## WRITTEN EXERCISE:
Below is a listing; write it out exactly and drop any images from it.

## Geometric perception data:
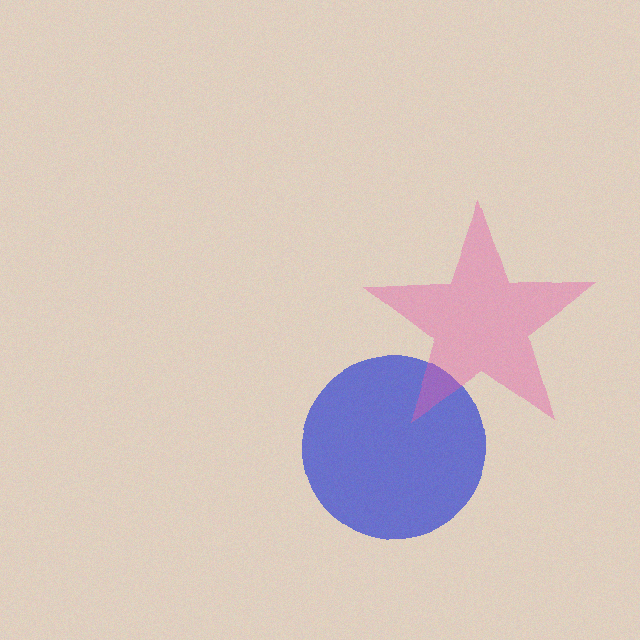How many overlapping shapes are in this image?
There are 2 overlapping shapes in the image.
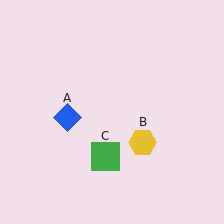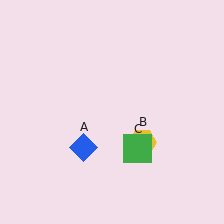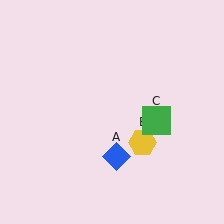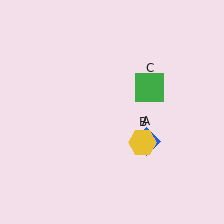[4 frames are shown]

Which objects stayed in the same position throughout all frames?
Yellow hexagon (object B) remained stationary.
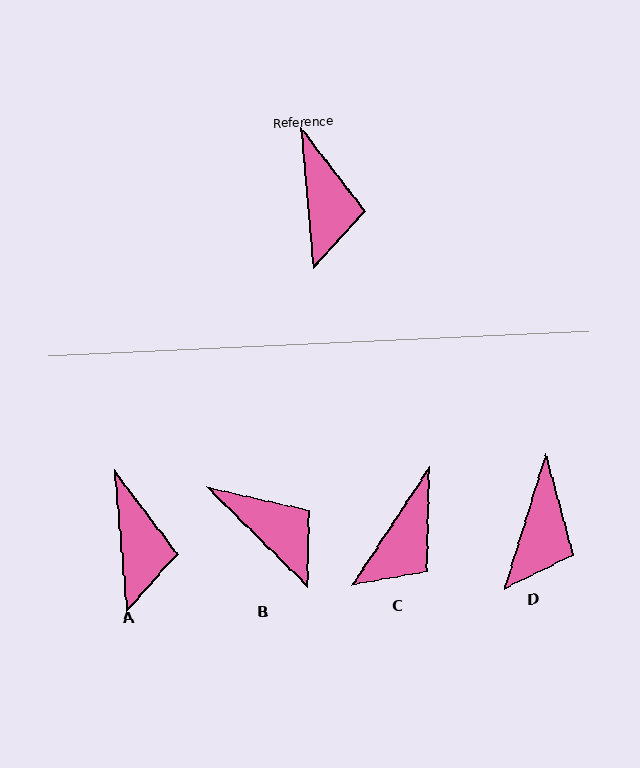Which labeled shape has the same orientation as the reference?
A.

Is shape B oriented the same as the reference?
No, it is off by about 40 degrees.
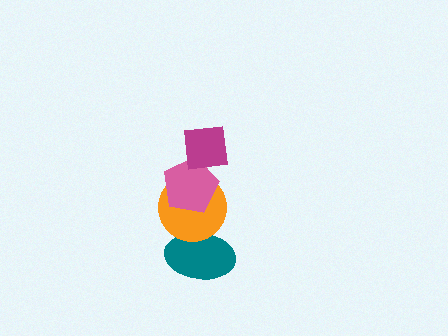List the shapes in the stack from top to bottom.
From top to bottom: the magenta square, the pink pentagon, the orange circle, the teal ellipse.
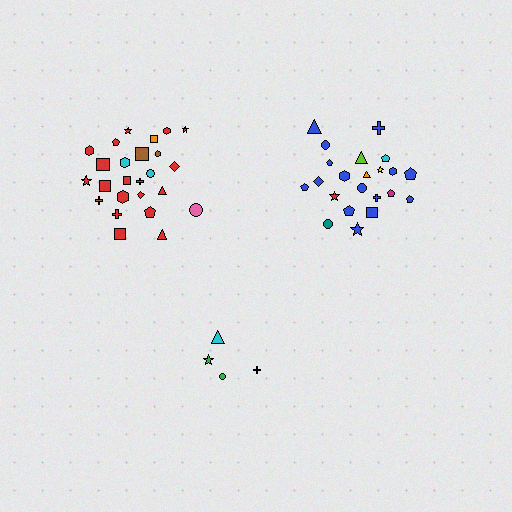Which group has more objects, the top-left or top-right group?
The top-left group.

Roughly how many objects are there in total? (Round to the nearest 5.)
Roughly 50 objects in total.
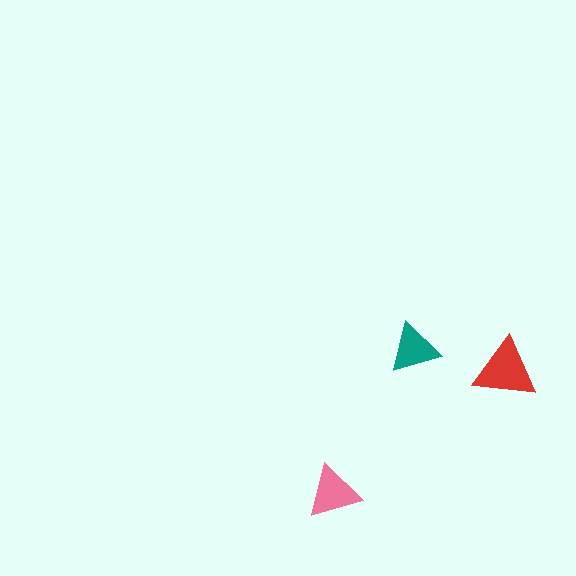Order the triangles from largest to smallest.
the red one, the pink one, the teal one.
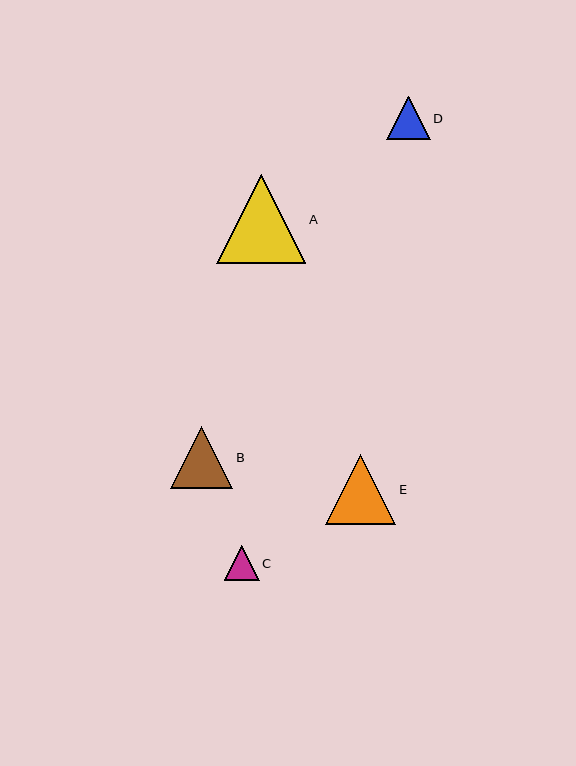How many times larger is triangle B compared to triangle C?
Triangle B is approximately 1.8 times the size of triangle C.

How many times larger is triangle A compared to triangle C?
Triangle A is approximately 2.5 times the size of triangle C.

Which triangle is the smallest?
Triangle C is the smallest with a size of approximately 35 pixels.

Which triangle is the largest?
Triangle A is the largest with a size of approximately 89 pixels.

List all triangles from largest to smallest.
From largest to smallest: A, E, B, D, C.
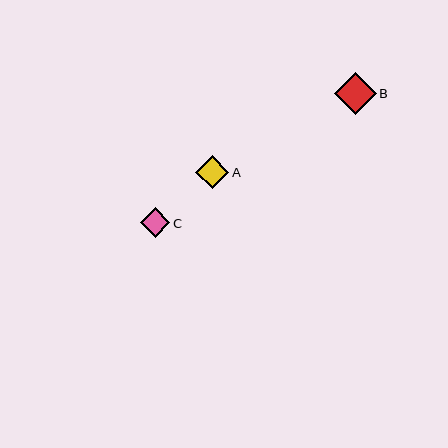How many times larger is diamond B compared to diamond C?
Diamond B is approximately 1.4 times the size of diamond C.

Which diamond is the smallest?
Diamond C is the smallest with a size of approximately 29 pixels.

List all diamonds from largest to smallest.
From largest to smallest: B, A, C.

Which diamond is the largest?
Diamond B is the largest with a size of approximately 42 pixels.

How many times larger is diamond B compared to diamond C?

## RESPONSE BELOW:
How many overlapping shapes are in this image?
There are 2 overlapping shapes in the image.
[4 frames are shown]

Which objects stayed in the same position throughout all frames?
Yellow hexagon (object B) remained stationary.
Which labeled shape has the same orientation as the reference?
A.

Is shape B oriented the same as the reference?
No, it is off by about 40 degrees.
List the shapes in the stack from top to bottom.
From top to bottom: the magenta square, the pink pentagon, the orange circle, the teal ellipse.
Which group has more objects, the top-left or top-right group?
The top-left group.

Roughly how many objects are there in total? (Round to the nearest 5.)
Roughly 50 objects in total.
Order the triangles from largest to smallest.
the red one, the pink one, the teal one.
How many times larger is triangle B compared to triangle C?
Triangle B is approximately 1.8 times the size of triangle C.

How many times larger is triangle A compared to triangle C?
Triangle A is approximately 2.5 times the size of triangle C.

Which triangle is the smallest?
Triangle C is the smallest with a size of approximately 35 pixels.

Which triangle is the largest?
Triangle A is the largest with a size of approximately 89 pixels.

List all triangles from largest to smallest.
From largest to smallest: A, E, B, D, C.
How many times larger is diamond B compared to diamond C?
Diamond B is approximately 1.4 times the size of diamond C.

Which diamond is the smallest?
Diamond C is the smallest with a size of approximately 29 pixels.

List all diamonds from largest to smallest.
From largest to smallest: B, A, C.

Which diamond is the largest?
Diamond B is the largest with a size of approximately 42 pixels.

How many times larger is diamond B compared to diamond C?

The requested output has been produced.